Transcribe all the entries word for word, but omit the images.

---- EXTRACTED ENTRIES

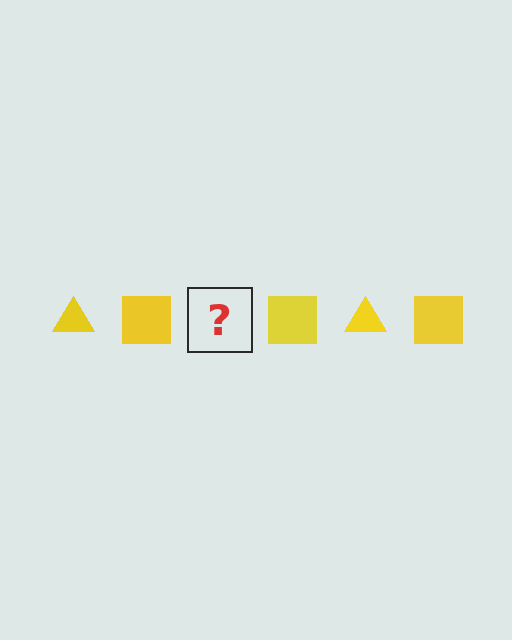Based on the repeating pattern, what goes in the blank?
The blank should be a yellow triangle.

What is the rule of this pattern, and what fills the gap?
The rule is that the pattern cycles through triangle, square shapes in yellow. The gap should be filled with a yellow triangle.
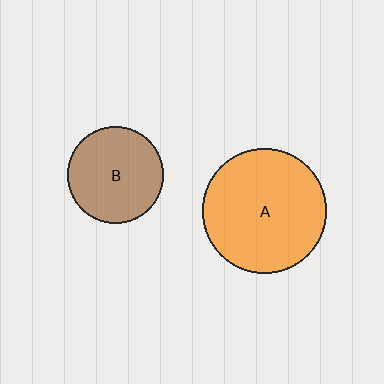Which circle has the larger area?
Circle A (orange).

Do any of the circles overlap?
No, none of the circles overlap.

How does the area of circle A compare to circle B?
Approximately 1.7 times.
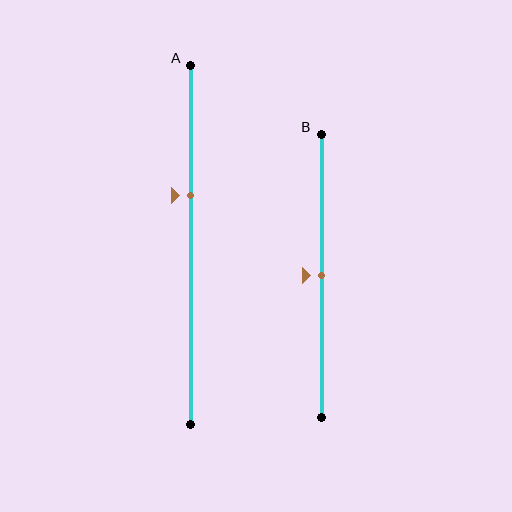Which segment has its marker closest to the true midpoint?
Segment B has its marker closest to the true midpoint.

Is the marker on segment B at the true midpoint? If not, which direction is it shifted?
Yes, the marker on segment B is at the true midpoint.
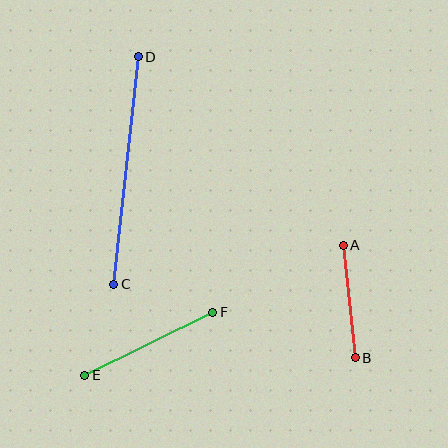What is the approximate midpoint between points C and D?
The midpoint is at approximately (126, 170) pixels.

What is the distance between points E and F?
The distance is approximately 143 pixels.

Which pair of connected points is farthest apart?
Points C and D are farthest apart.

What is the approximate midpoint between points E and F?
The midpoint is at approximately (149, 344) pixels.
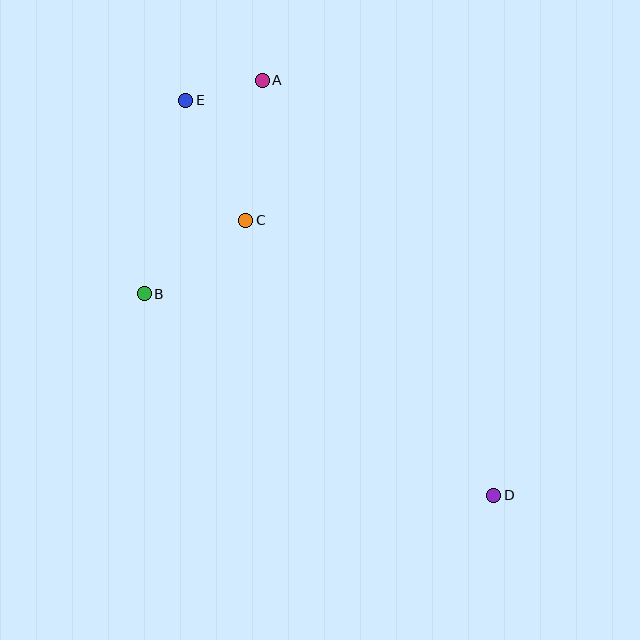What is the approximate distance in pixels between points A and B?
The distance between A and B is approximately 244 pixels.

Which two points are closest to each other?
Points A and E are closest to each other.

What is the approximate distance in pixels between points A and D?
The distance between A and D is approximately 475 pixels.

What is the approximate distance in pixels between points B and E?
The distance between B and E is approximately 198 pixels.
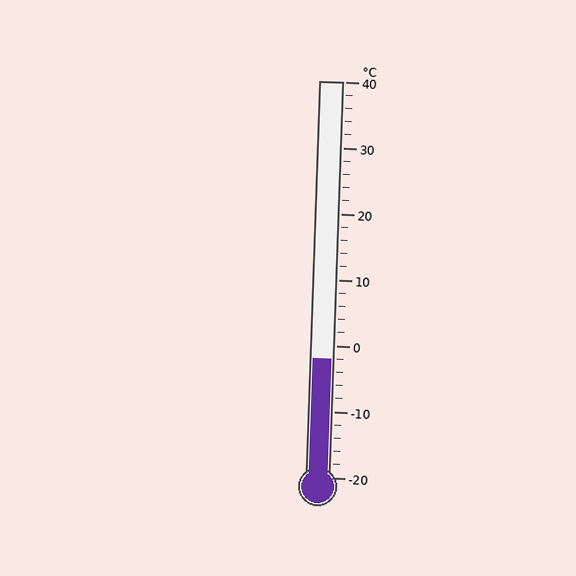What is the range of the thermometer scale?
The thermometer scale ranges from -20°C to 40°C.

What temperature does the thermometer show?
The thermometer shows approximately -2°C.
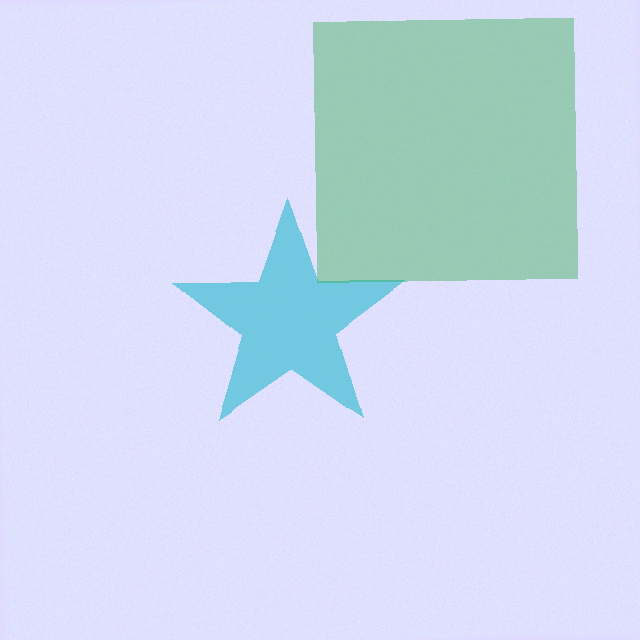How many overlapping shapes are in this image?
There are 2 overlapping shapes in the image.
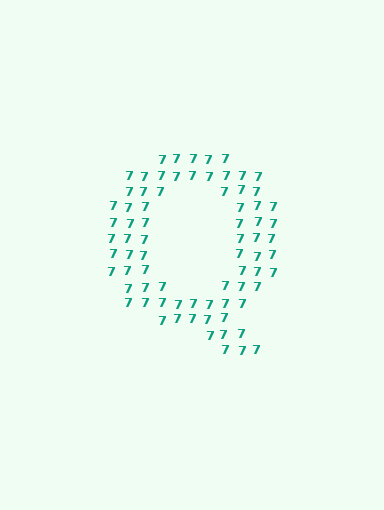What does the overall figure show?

--------

WORKED SOLUTION =
Based on the repeating pattern, what goes in the blank?
The blank should be a yellow triangle.

What is the rule of this pattern, and what fills the gap?
The rule is that the pattern cycles through triangle, square shapes in yellow. The gap should be filled with a yellow triangle.
Which circle has the larger area?
Circle A (orange).

Do any of the circles overlap?
No, none of the circles overlap.

How does the area of circle A compare to circle B?
Approximately 1.7 times.
Which segment has its marker closest to the true midpoint?
Segment B has its marker closest to the true midpoint.

Is the marker on segment B at the true midpoint? If not, which direction is it shifted?
Yes, the marker on segment B is at the true midpoint.
What is the approximate midpoint between points C and D?
The midpoint is at approximately (126, 170) pixels.

What is the distance between points E and F?
The distance is approximately 143 pixels.

Which pair of connected points is farthest apart?
Points C and D are farthest apart.

What is the approximate midpoint between points E and F?
The midpoint is at approximately (149, 344) pixels.
What is the approximate distance in pixels between points A and B?
The distance between A and B is approximately 244 pixels.

Which two points are closest to each other?
Points A and E are closest to each other.

What is the approximate distance in pixels between points A and D?
The distance between A and D is approximately 475 pixels.

What is the approximate distance in pixels between points B and E?
The distance between B and E is approximately 198 pixels.
What is the range of the thermometer scale?
The thermometer scale ranges from -20°C to 40°C.

What temperature does the thermometer show?
The thermometer shows approximately -2°C.
How many overlapping shapes are in this image?
There are 2 overlapping shapes in the image.
What does the overall figure show?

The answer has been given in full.